■ **DATASET EXTRACT**
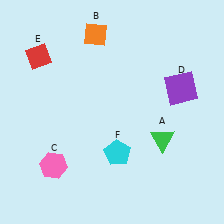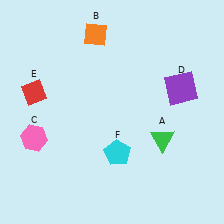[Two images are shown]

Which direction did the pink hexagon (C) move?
The pink hexagon (C) moved up and to the left.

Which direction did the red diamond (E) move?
The red diamond (E) moved down.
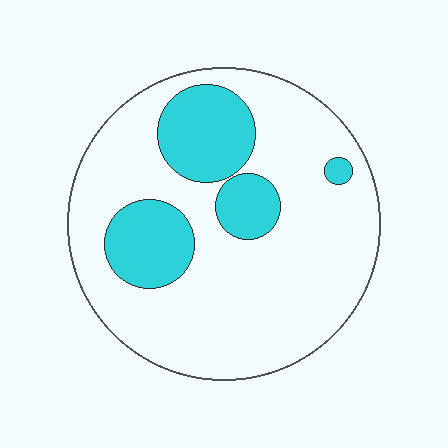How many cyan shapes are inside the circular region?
4.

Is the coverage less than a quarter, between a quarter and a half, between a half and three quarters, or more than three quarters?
Less than a quarter.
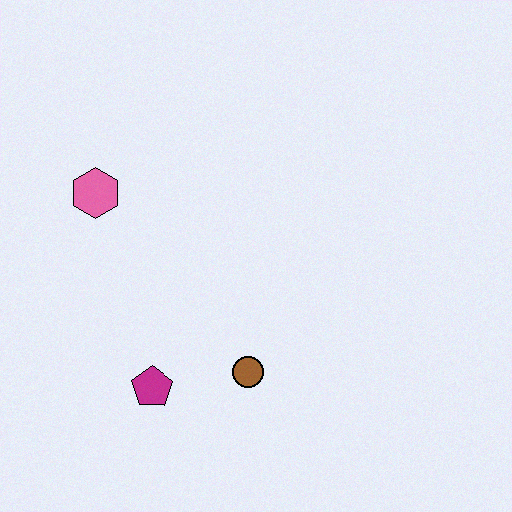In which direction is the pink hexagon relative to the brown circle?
The pink hexagon is above the brown circle.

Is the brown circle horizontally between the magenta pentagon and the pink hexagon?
No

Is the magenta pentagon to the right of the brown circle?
No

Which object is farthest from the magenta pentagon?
The pink hexagon is farthest from the magenta pentagon.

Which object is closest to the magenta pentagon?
The brown circle is closest to the magenta pentagon.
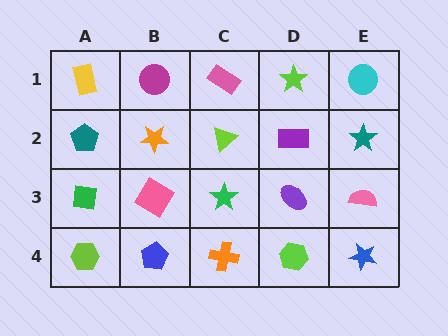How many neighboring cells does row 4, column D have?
3.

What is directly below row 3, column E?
A blue star.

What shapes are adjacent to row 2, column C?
A pink rectangle (row 1, column C), a green star (row 3, column C), an orange star (row 2, column B), a purple rectangle (row 2, column D).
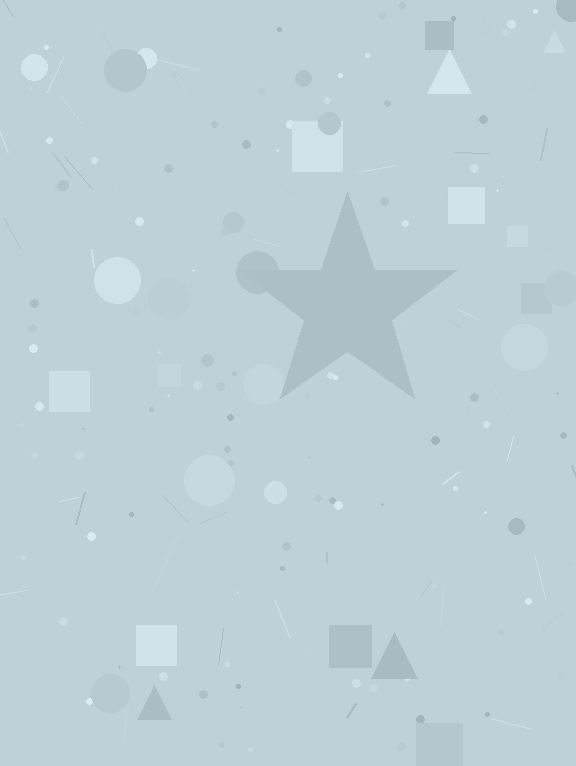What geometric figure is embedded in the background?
A star is embedded in the background.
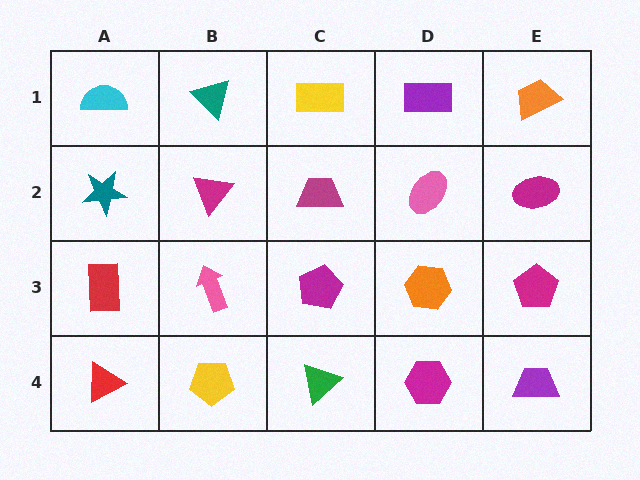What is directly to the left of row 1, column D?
A yellow rectangle.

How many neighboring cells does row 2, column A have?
3.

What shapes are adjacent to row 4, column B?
A pink arrow (row 3, column B), a red triangle (row 4, column A), a green triangle (row 4, column C).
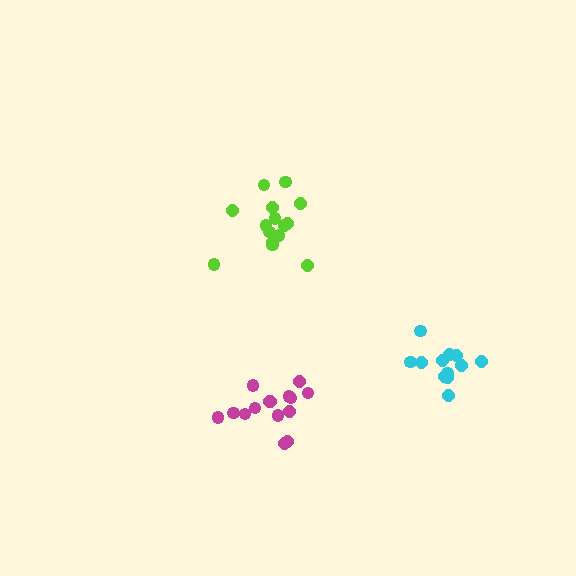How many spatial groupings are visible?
There are 3 spatial groupings.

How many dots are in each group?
Group 1: 15 dots, Group 2: 15 dots, Group 3: 12 dots (42 total).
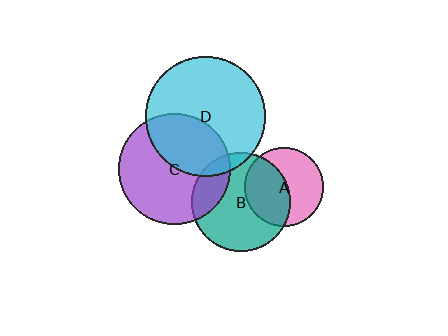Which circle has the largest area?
Circle D (cyan).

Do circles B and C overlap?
Yes.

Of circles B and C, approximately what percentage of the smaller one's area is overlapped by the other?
Approximately 20%.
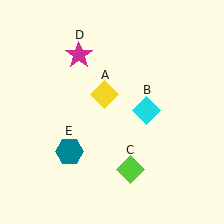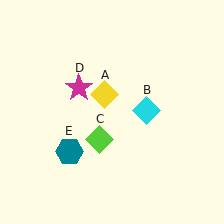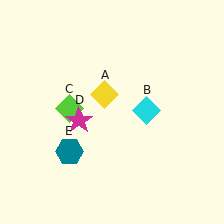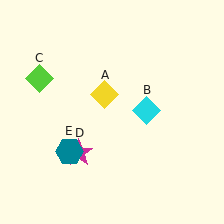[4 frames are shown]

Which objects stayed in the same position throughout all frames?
Yellow diamond (object A) and cyan diamond (object B) and teal hexagon (object E) remained stationary.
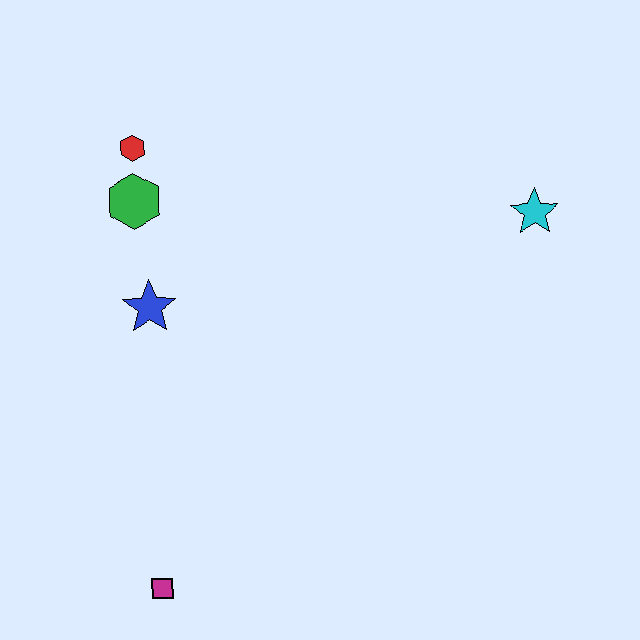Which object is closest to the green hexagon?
The red hexagon is closest to the green hexagon.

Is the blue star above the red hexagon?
No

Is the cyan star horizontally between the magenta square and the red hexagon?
No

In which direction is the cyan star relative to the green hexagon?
The cyan star is to the right of the green hexagon.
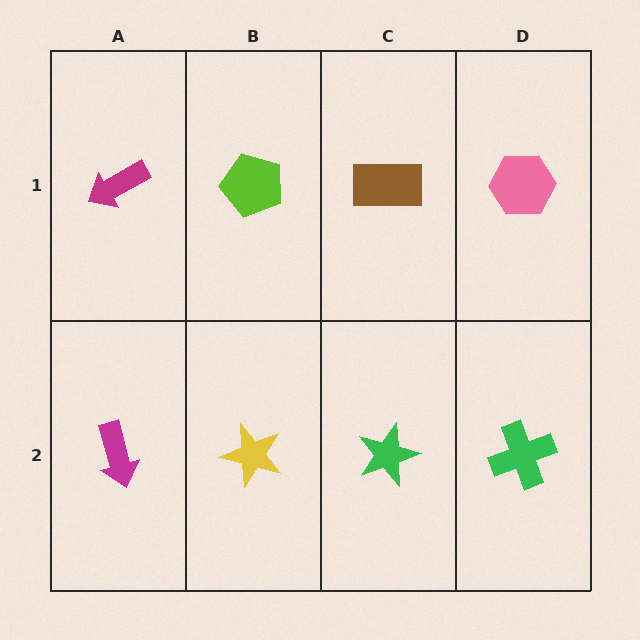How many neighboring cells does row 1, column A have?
2.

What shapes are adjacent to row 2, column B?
A lime pentagon (row 1, column B), a magenta arrow (row 2, column A), a green star (row 2, column C).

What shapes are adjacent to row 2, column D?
A pink hexagon (row 1, column D), a green star (row 2, column C).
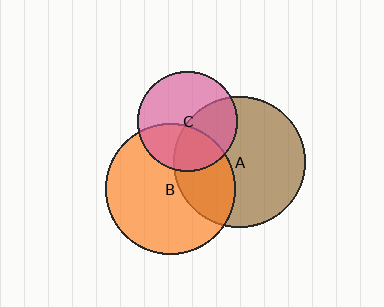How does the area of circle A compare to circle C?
Approximately 1.7 times.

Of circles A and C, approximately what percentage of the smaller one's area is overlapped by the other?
Approximately 40%.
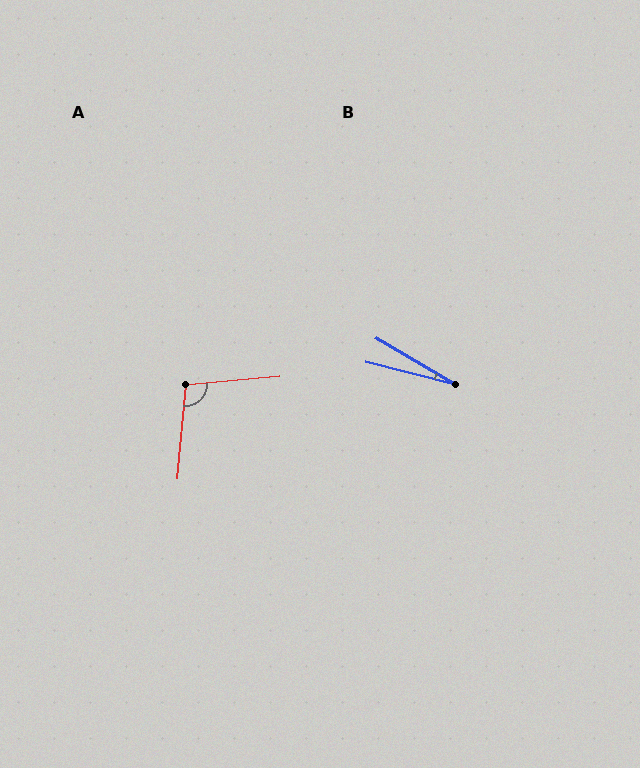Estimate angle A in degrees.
Approximately 100 degrees.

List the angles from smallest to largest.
B (16°), A (100°).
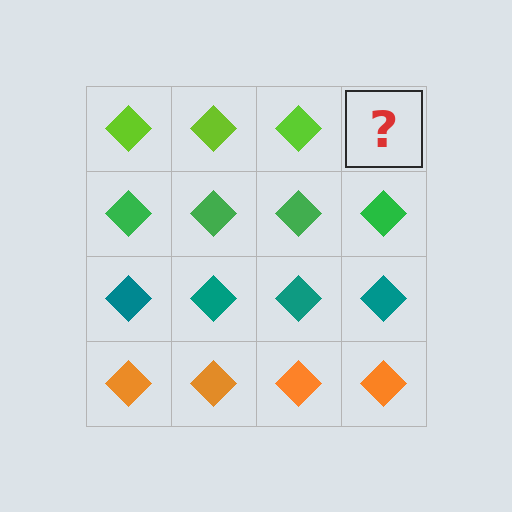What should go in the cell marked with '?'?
The missing cell should contain a lime diamond.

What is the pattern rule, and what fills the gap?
The rule is that each row has a consistent color. The gap should be filled with a lime diamond.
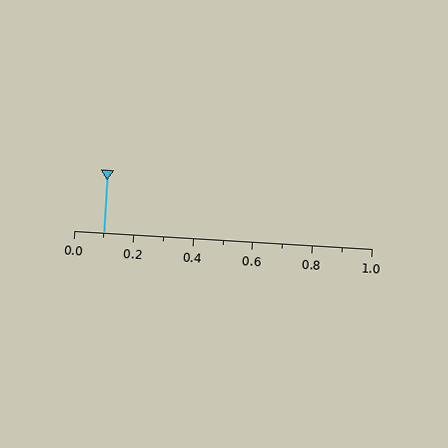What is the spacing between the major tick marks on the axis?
The major ticks are spaced 0.2 apart.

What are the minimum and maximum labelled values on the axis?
The axis runs from 0.0 to 1.0.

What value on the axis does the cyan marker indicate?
The marker indicates approximately 0.1.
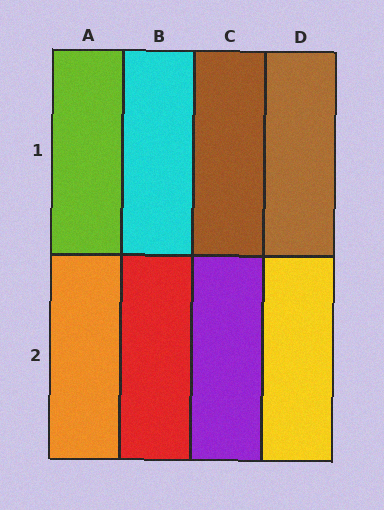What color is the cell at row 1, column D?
Brown.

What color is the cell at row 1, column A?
Lime.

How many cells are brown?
2 cells are brown.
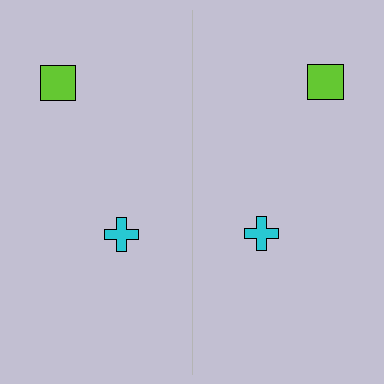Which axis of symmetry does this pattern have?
The pattern has a vertical axis of symmetry running through the center of the image.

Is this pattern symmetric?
Yes, this pattern has bilateral (reflection) symmetry.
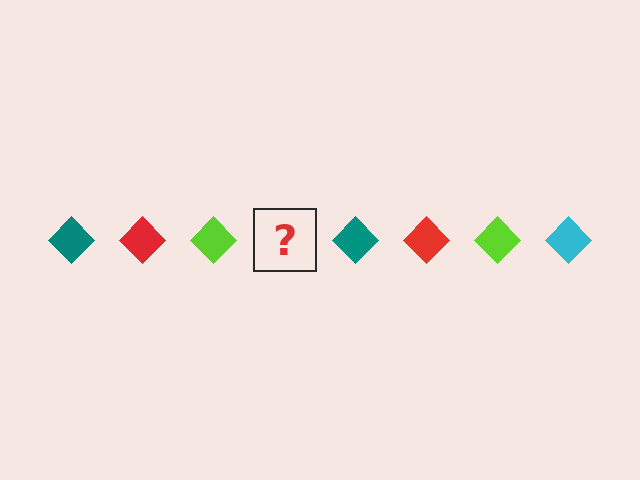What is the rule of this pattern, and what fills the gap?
The rule is that the pattern cycles through teal, red, lime, cyan diamonds. The gap should be filled with a cyan diamond.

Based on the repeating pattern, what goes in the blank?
The blank should be a cyan diamond.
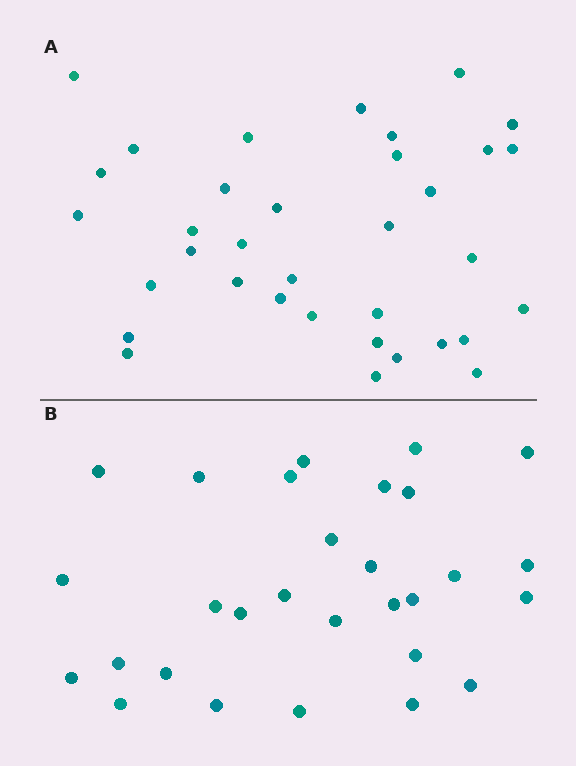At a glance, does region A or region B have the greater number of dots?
Region A (the top region) has more dots.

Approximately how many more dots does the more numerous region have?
Region A has about 6 more dots than region B.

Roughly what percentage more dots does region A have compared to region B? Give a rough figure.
About 20% more.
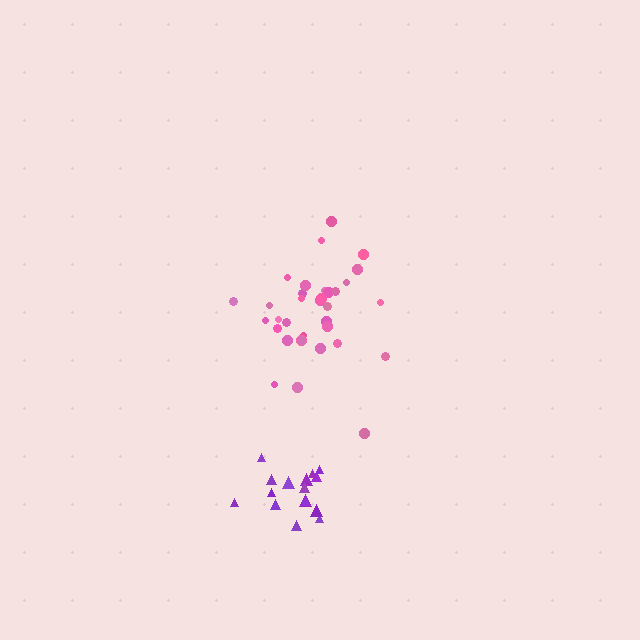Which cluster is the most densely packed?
Purple.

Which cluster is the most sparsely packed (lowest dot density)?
Pink.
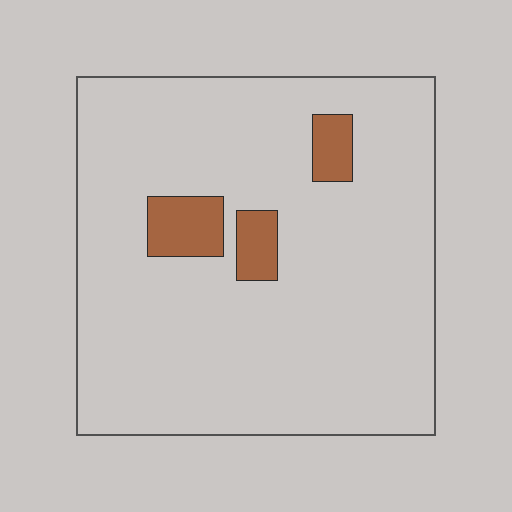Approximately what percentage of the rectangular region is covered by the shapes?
Approximately 10%.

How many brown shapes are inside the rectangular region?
3.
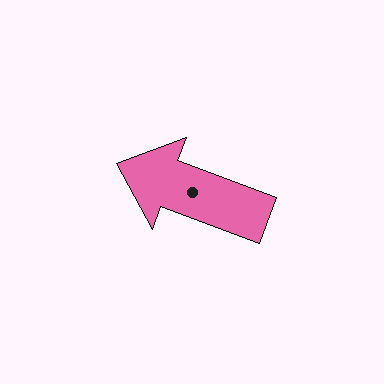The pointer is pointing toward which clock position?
Roughly 10 o'clock.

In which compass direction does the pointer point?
West.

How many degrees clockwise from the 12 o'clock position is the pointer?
Approximately 291 degrees.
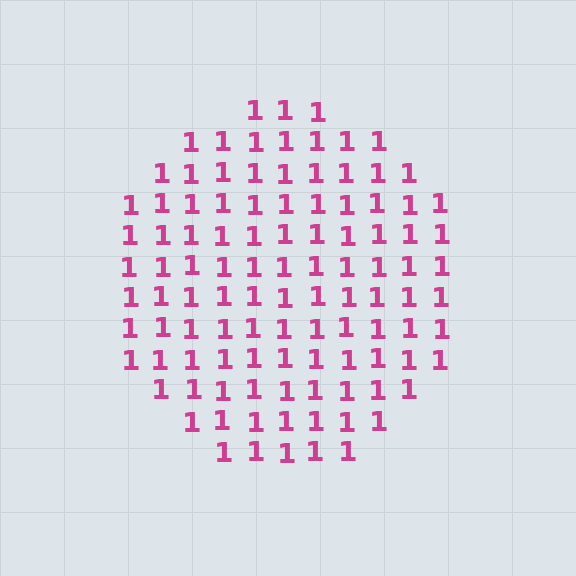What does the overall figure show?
The overall figure shows a circle.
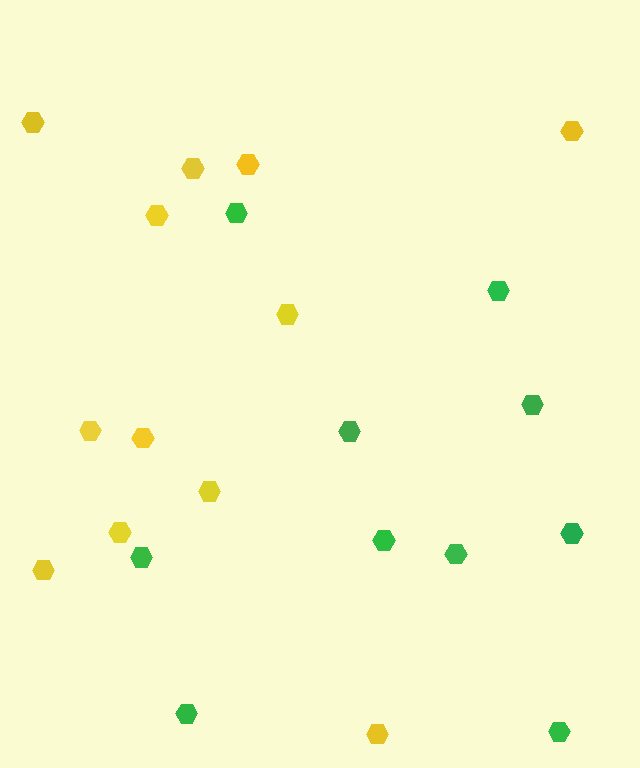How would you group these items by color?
There are 2 groups: one group of yellow hexagons (12) and one group of green hexagons (10).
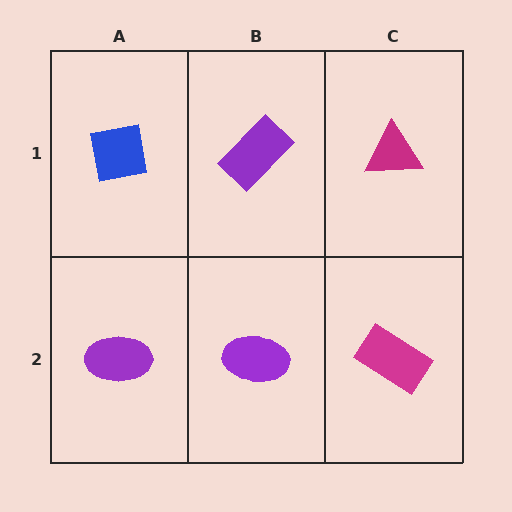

■ **HOW TO COMPLETE THIS TASK**
Would you restate the listing word for word and leave every picture out?

■ **WRITTEN ANSWER**
[Two images are shown]

Which direction did the pink hexagon (C) move?
The pink hexagon (C) moved up and to the left.

Which direction did the red diamond (E) move?
The red diamond (E) moved down.
How many cyan shapes are inside the circular region?
4.

Is the coverage less than a quarter, between a quarter and a half, between a half and three quarters, or more than three quarters?
Less than a quarter.
In which direction is the pink hexagon relative to the brown circle?
The pink hexagon is above the brown circle.

Is the brown circle horizontally between the magenta pentagon and the pink hexagon?
No

Is the magenta pentagon to the right of the brown circle?
No

Which object is farthest from the magenta pentagon?
The pink hexagon is farthest from the magenta pentagon.

Which object is closest to the magenta pentagon?
The brown circle is closest to the magenta pentagon.
How many neighboring cells does row 4, column D have?
3.

What is directly below row 3, column E?
A blue star.

What shapes are adjacent to row 2, column C?
A pink rectangle (row 1, column C), a green star (row 3, column C), an orange star (row 2, column B), a purple rectangle (row 2, column D).
What geometric figure is embedded in the background?
A star is embedded in the background.
What is directly to the left of row 1, column D?
A yellow rectangle.

How many neighboring cells does row 2, column A have?
3.

What shapes are adjacent to row 4, column B?
A pink arrow (row 3, column B), a red triangle (row 4, column A), a green triangle (row 4, column C).
How many spatial groupings are visible?
There are 3 spatial groupings.

How many dots are in each group?
Group 1: 15 dots, Group 2: 15 dots, Group 3: 12 dots (42 total).
Which circle has the largest area?
Circle D (cyan).

Do circles B and C overlap?
Yes.

Of circles B and C, approximately what percentage of the smaller one's area is overlapped by the other?
Approximately 20%.
[4 frames are shown]

Which objects stayed in the same position throughout all frames?
Yellow diamond (object A) and cyan diamond (object B) and teal hexagon (object E) remained stationary.
Which object is closest to the green hexagon?
The red hexagon is closest to the green hexagon.

Is the blue star above the red hexagon?
No

Is the cyan star horizontally between the magenta square and the red hexagon?
No

In which direction is the cyan star relative to the green hexagon?
The cyan star is to the right of the green hexagon.
How many neighboring cells does row 1, column A have?
2.

What shapes are adjacent to row 2, column B?
A lime pentagon (row 1, column B), a magenta arrow (row 2, column A), a green star (row 2, column C).

What shapes are adjacent to row 2, column D?
A pink hexagon (row 1, column D), a green star (row 2, column C).
How does the area of circle A compare to circle C?
Approximately 1.7 times.

Of circles A and C, approximately what percentage of the smaller one's area is overlapped by the other?
Approximately 40%.
Estimate angle A in degrees.
Approximately 100 degrees.

List the angles from smallest to largest.
B (16°), A (100°).
What should go in the cell marked with '?'?
The missing cell should contain a lime diamond.

What is the pattern rule, and what fills the gap?
The rule is that each row has a consistent color. The gap should be filled with a lime diamond.
What is the spacing between the major tick marks on the axis?
The major ticks are spaced 0.2 apart.

What are the minimum and maximum labelled values on the axis?
The axis runs from 0.0 to 1.0.

What value on the axis does the cyan marker indicate?
The marker indicates approximately 0.1.
What color is the cell at row 1, column D?
Brown.

What color is the cell at row 1, column A?
Lime.

How many cells are brown?
2 cells are brown.
Which axis of symmetry does this pattern have?
The pattern has a vertical axis of symmetry running through the center of the image.

Is this pattern symmetric?
Yes, this pattern has bilateral (reflection) symmetry.
What is the rule of this pattern, and what fills the gap?
The rule is that the pattern cycles through teal, red, lime, cyan diamonds. The gap should be filled with a cyan diamond.

Based on the repeating pattern, what goes in the blank?
The blank should be a cyan diamond.
At a glance, does region A or region B have the greater number of dots?
Region A (the top region) has more dots.

Approximately how many more dots does the more numerous region have?
Region A has about 6 more dots than region B.

Roughly what percentage more dots does region A have compared to region B? Give a rough figure.
About 20% more.
Which cluster is the most densely packed?
Purple.

Which cluster is the most sparsely packed (lowest dot density)?
Pink.
Approximately what percentage of the rectangular region is covered by the shapes?
Approximately 10%.

How many brown shapes are inside the rectangular region?
3.
The pointer is pointing toward which clock position?
Roughly 10 o'clock.

In which compass direction does the pointer point?
West.

How many degrees clockwise from the 12 o'clock position is the pointer?
Approximately 291 degrees.
What does the overall figure show?
The overall figure shows a circle.
How would you group these items by color?
There are 2 groups: one group of yellow hexagons (12) and one group of green hexagons (10).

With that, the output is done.